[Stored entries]
═══

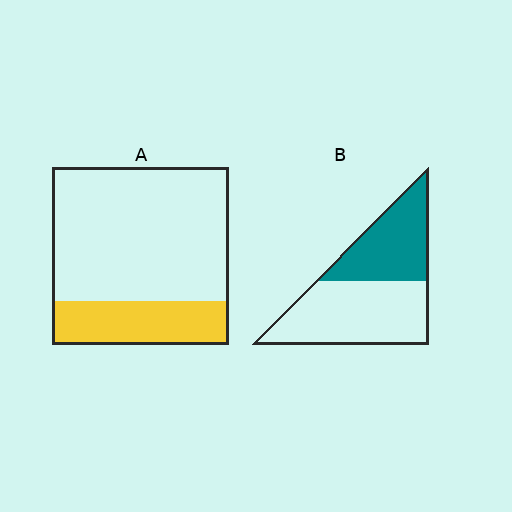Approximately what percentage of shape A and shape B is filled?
A is approximately 25% and B is approximately 40%.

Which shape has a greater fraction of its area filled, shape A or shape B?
Shape B.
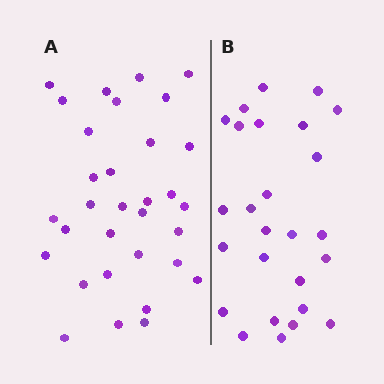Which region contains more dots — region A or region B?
Region A (the left region) has more dots.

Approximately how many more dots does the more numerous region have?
Region A has about 6 more dots than region B.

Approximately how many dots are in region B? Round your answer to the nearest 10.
About 30 dots. (The exact count is 26, which rounds to 30.)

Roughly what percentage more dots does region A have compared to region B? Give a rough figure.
About 25% more.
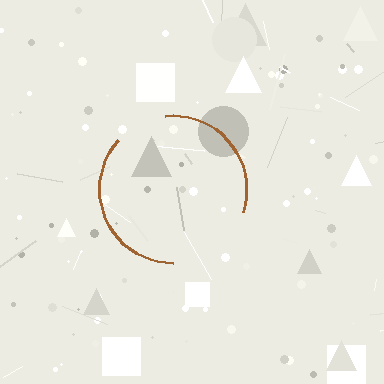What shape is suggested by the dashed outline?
The dashed outline suggests a circle.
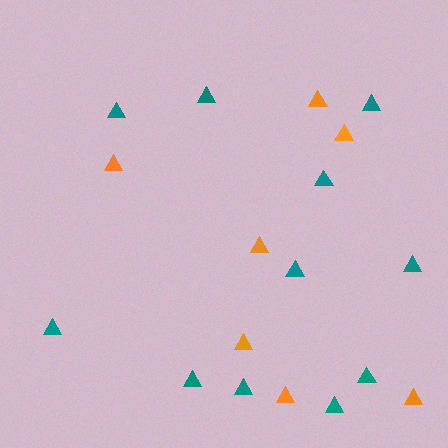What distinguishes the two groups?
There are 2 groups: one group of orange triangles (7) and one group of teal triangles (11).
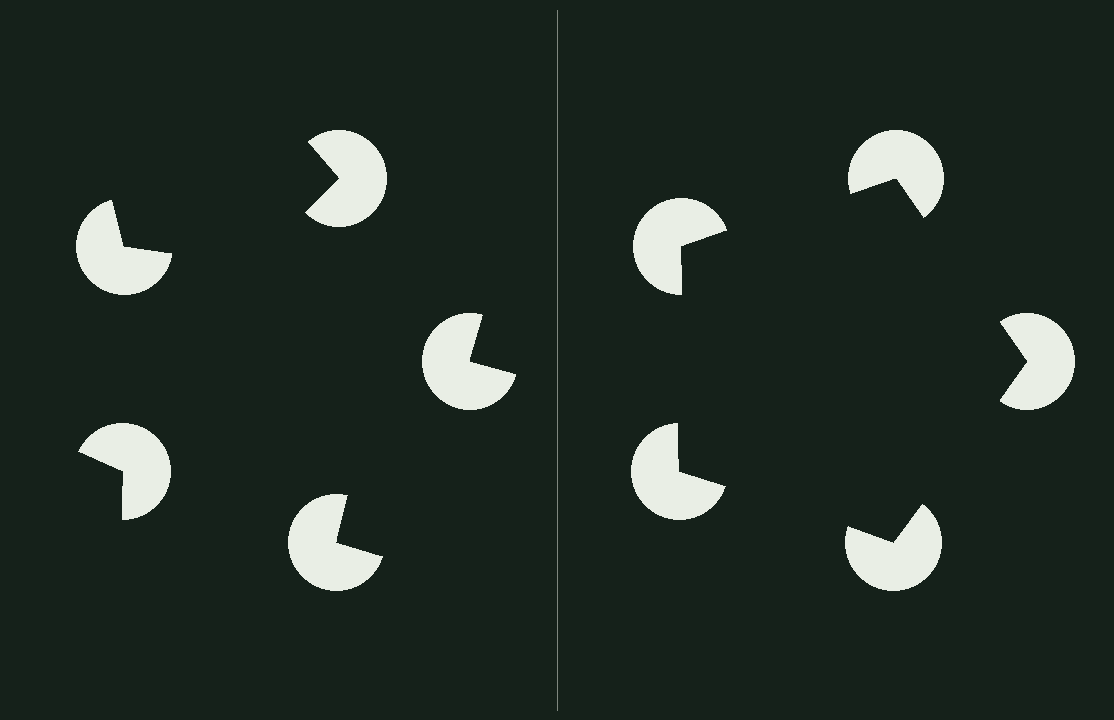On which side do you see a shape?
An illusory pentagon appears on the right side. On the left side the wedge cuts are rotated, so no coherent shape forms.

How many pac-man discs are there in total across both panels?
10 — 5 on each side.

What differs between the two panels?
The pac-man discs are positioned identically on both sides; only the wedge orientations differ. On the right they align to a pentagon; on the left they are misaligned.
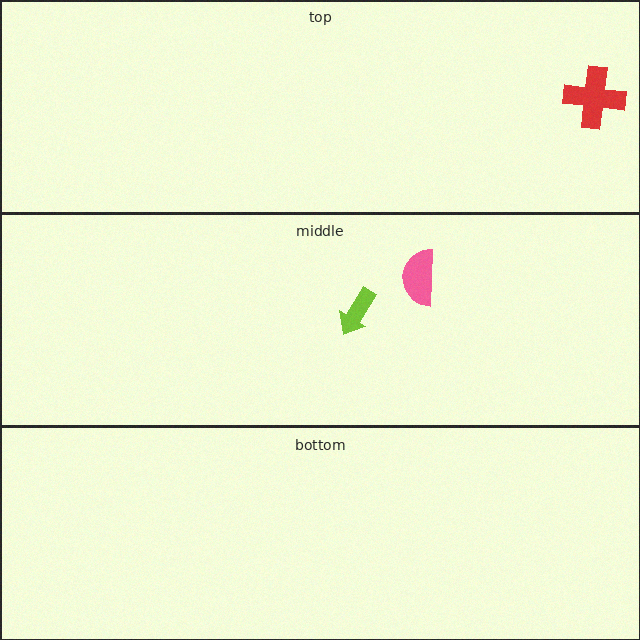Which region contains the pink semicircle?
The middle region.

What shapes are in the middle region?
The pink semicircle, the lime arrow.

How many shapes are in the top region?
1.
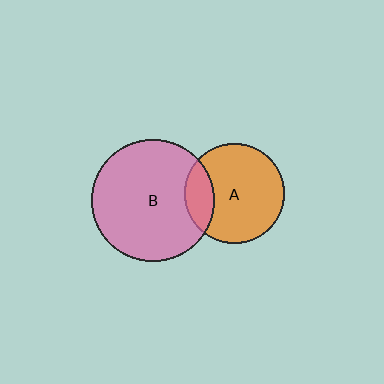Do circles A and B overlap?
Yes.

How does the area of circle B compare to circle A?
Approximately 1.5 times.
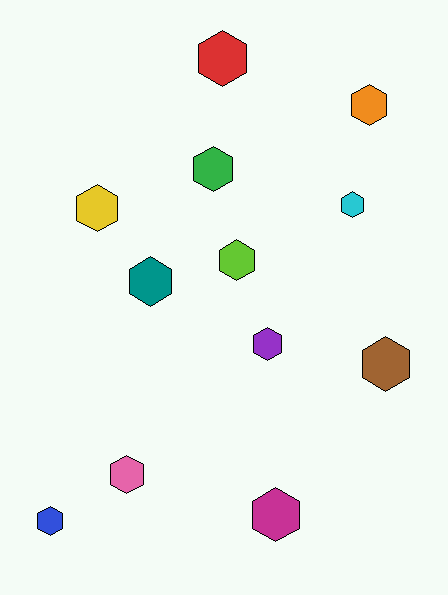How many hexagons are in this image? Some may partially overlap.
There are 12 hexagons.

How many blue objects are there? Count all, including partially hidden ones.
There is 1 blue object.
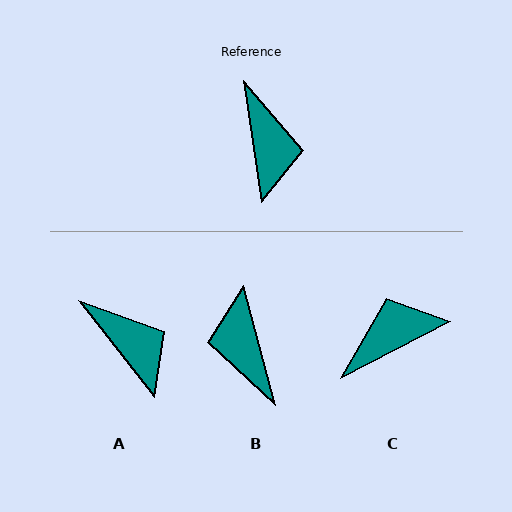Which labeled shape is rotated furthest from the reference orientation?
B, about 174 degrees away.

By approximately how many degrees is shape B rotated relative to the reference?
Approximately 174 degrees clockwise.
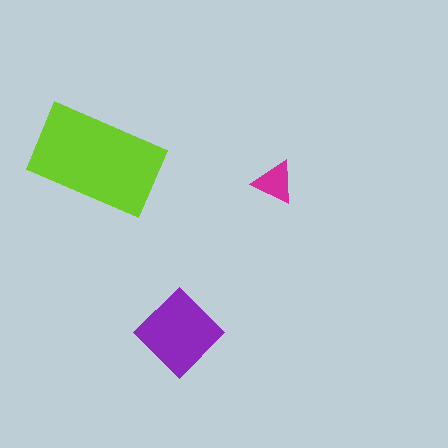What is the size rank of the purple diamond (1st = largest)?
2nd.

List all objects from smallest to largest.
The magenta triangle, the purple diamond, the lime rectangle.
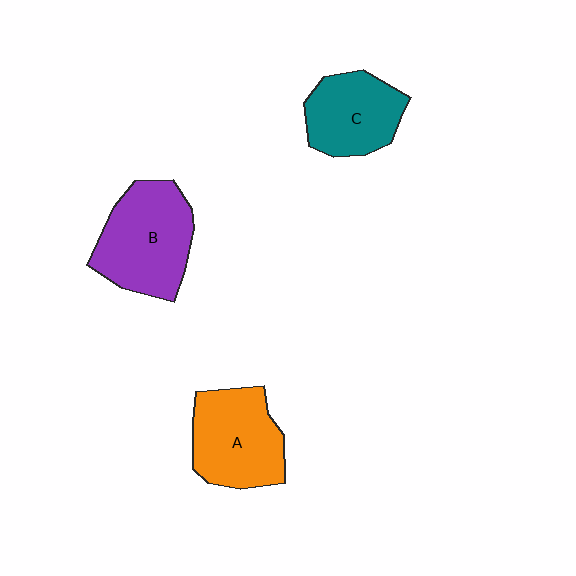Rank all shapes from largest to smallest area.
From largest to smallest: B (purple), A (orange), C (teal).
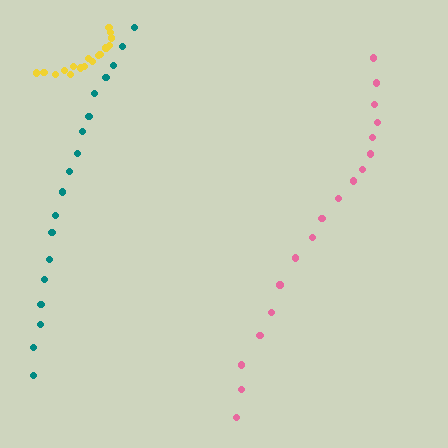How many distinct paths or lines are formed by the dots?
There are 3 distinct paths.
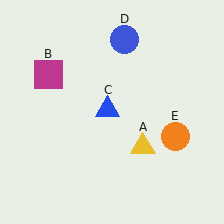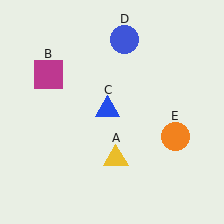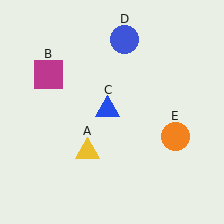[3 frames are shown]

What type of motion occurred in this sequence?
The yellow triangle (object A) rotated clockwise around the center of the scene.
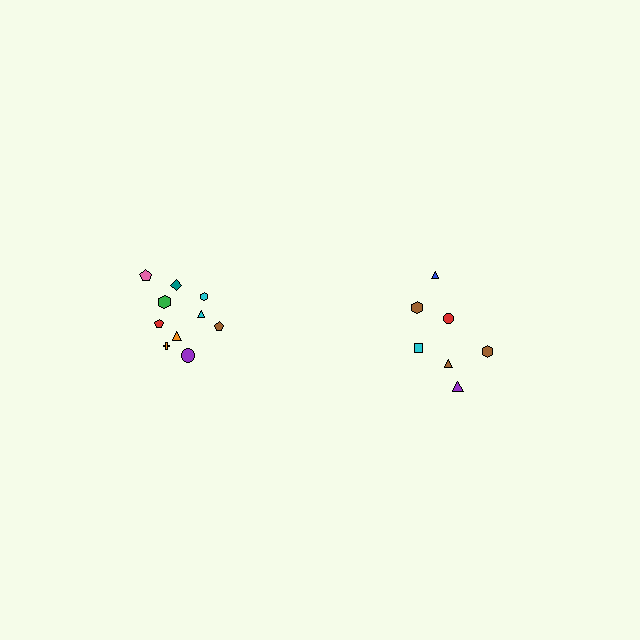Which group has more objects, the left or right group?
The left group.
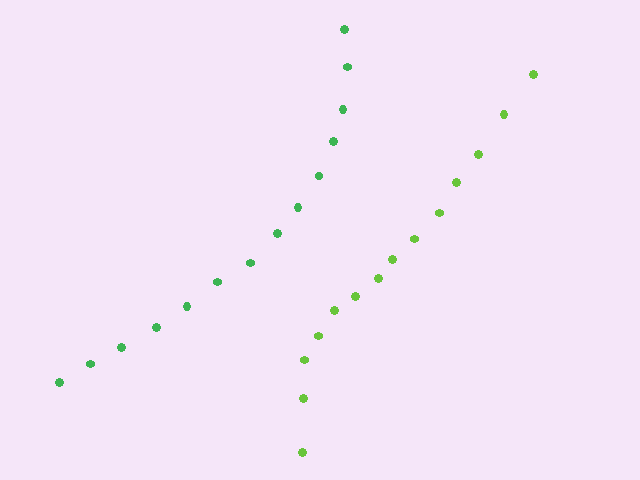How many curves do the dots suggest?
There are 2 distinct paths.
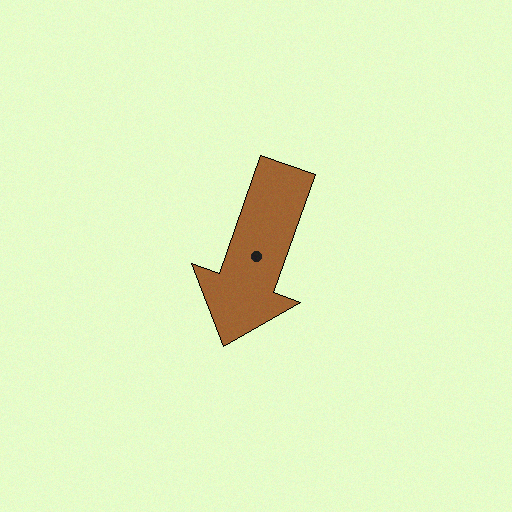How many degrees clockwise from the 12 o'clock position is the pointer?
Approximately 200 degrees.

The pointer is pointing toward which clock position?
Roughly 7 o'clock.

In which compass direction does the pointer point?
South.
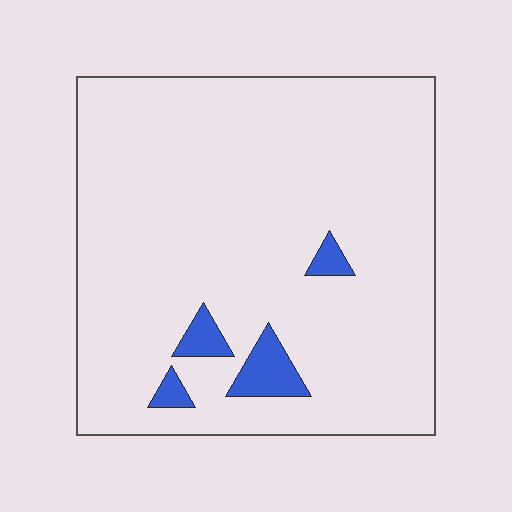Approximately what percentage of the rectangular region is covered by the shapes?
Approximately 5%.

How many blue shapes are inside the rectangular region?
4.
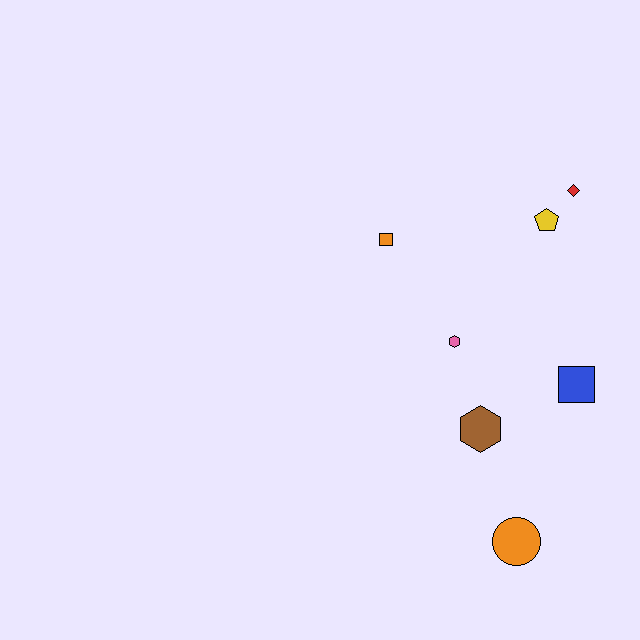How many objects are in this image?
There are 7 objects.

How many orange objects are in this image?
There are 2 orange objects.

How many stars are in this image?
There are no stars.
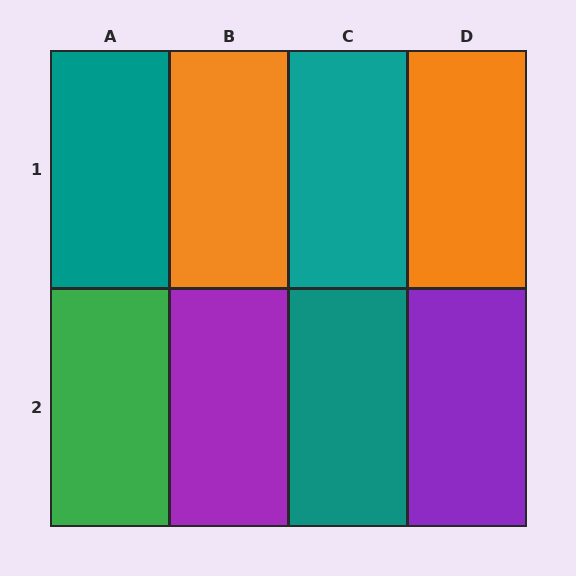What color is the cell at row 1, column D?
Orange.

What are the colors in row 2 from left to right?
Green, purple, teal, purple.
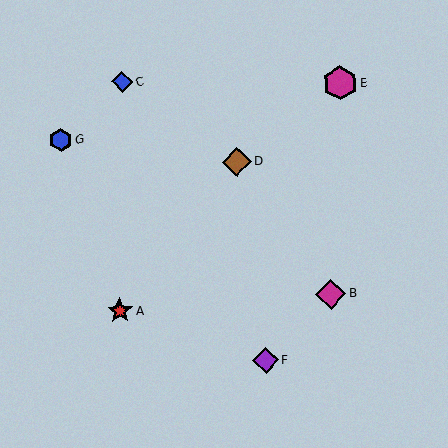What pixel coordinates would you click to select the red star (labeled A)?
Click at (120, 311) to select the red star A.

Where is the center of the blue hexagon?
The center of the blue hexagon is at (61, 140).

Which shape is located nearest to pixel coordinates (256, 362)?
The purple diamond (labeled F) at (266, 360) is nearest to that location.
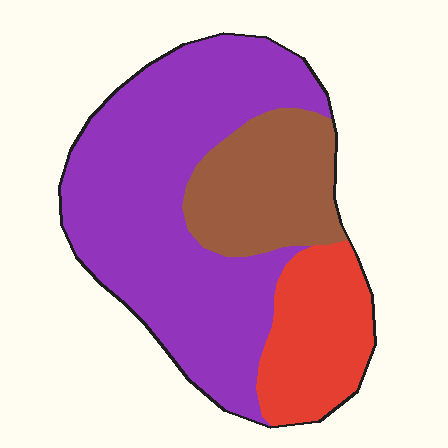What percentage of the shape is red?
Red covers around 20% of the shape.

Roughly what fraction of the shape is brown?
Brown covers around 20% of the shape.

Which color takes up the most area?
Purple, at roughly 60%.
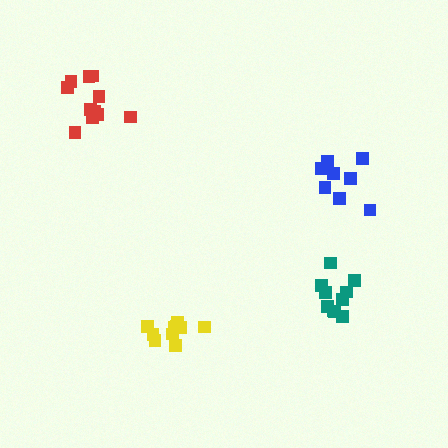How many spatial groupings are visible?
There are 4 spatial groupings.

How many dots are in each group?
Group 1: 11 dots, Group 2: 10 dots, Group 3: 10 dots, Group 4: 8 dots (39 total).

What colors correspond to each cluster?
The clusters are colored: red, yellow, teal, blue.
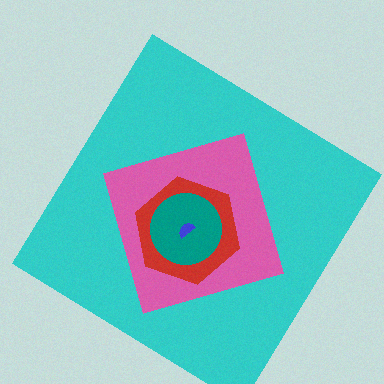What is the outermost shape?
The cyan diamond.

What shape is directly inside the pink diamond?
The red hexagon.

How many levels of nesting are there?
5.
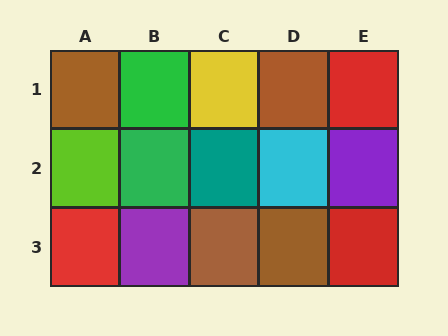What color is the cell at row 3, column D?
Brown.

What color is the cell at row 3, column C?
Brown.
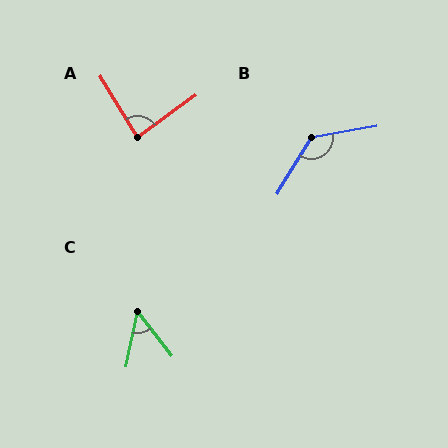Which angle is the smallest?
C, at approximately 50 degrees.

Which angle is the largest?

═══

GIVEN EXERCISE | Repeat all of the data above word for word, minus the pictures.

TASK RESULT |
Approximately what percentage of shape A and shape B is filled?
A is approximately 25% and B is approximately 40%.

Which shape has a greater fraction of its area filled, shape A or shape B?
Shape B.
Which region contains more dots — region A or region B?
Region A (the left region) has more dots.

Approximately how many more dots does the more numerous region have?
Region A has about 6 more dots than region B.

Approximately how many dots are in region B? Round your answer to the nearest 10.
About 30 dots. (The exact count is 26, which rounds to 30.)

Roughly what percentage more dots does region A have compared to region B? Give a rough figure.
About 25% more.
What shape is suggested by the dashed outline?
The dashed outline suggests a circle.
What distinguishes the two groups?
There are 2 groups: one group of orange triangles (7) and one group of teal triangles (11).
On which side do you see a shape?
An illusory pentagon appears on the right side. On the left side the wedge cuts are rotated, so no coherent shape forms.

How many pac-man discs are there in total across both panels?
10 — 5 on each side.

What differs between the two panels?
The pac-man discs are positioned identically on both sides; only the wedge orientations differ. On the right they align to a pentagon; on the left they are misaligned.
Which region contains the pink semicircle?
The middle region.

What shapes are in the middle region?
The pink semicircle, the lime arrow.

How many shapes are in the top region?
1.
Do circles A and B overlap?
Yes.

How does the area of circle B compare to circle A?
Approximately 1.5 times.
How many hexagons are in this image? Some may partially overlap.
There are 12 hexagons.

How many blue objects are there? Count all, including partially hidden ones.
There is 1 blue object.
Which labeled shape is rotated furthest from the reference orientation?
B, about 174 degrees away.

By approximately how many degrees is shape B rotated relative to the reference?
Approximately 174 degrees clockwise.
What is the size rank of the purple diamond (1st = largest)?
2nd.

List all objects from smallest to largest.
The magenta triangle, the purple diamond, the lime rectangle.
Rank all shapes from largest to smallest area.
From largest to smallest: B (purple), A (orange), C (teal).
How many distinct paths or lines are formed by the dots?
There are 3 distinct paths.
[3 frames are shown]

What type of motion occurred in this sequence?
The yellow triangle (object A) rotated clockwise around the center of the scene.
Which group has more objects, the left or right group?
The left group.
How many curves do the dots suggest?
There are 2 distinct paths.
How many degrees clockwise from the 12 o'clock position is the pointer?
Approximately 200 degrees.

The pointer is pointing toward which clock position?
Roughly 7 o'clock.

In which compass direction does the pointer point?
South.
Approximately what percentage of the rectangular region is covered by the shapes?
Approximately 5%.

How many blue shapes are inside the rectangular region?
4.
How many objects are in this image?
There are 7 objects.

How many orange objects are in this image?
There are 2 orange objects.

How many stars are in this image?
There are no stars.
What color is the cell at row 1, column D?
Orange.

What are the colors in row 2 from left to right?
Green, purple, teal, purple.
What pixel coordinates would you click to select the red star (labeled A)?
Click at (120, 311) to select the red star A.

Where is the center of the blue hexagon?
The center of the blue hexagon is at (61, 140).

Which shape is located nearest to pixel coordinates (256, 362)?
The purple diamond (labeled F) at (266, 360) is nearest to that location.
What percentage of the shape is red?
Red covers around 20% of the shape.

Roughly what fraction of the shape is brown?
Brown covers around 20% of the shape.

Which color takes up the most area?
Purple, at roughly 60%.
How many spatial groupings are visible?
There are 4 spatial groupings.

How many dots are in each group?
Group 1: 11 dots, Group 2: 10 dots, Group 3: 10 dots, Group 4: 8 dots (39 total).

What colors correspond to each cluster?
The clusters are colored: red, yellow, teal, blue.
What is the outermost shape?
The cyan diamond.

What shape is directly inside the pink diamond?
The red hexagon.

How many levels of nesting are there?
5.
What color is the cell at row 3, column D?
Brown.

What color is the cell at row 3, column C?
Brown.
Which angle is the smallest?
C, at approximately 50 degrees.

Which angle is the largest?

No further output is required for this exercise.